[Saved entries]
** BEGIN **
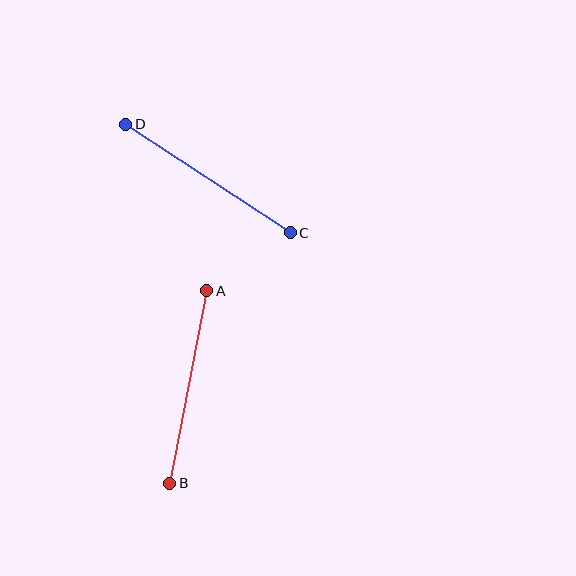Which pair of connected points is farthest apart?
Points C and D are farthest apart.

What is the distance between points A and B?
The distance is approximately 196 pixels.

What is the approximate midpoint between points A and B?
The midpoint is at approximately (188, 387) pixels.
** END **
Print from the line containing "What is the distance between points A and B?" to the last line above, exactly as written.

What is the distance between points A and B?
The distance is approximately 196 pixels.

What is the approximate midpoint between points A and B?
The midpoint is at approximately (188, 387) pixels.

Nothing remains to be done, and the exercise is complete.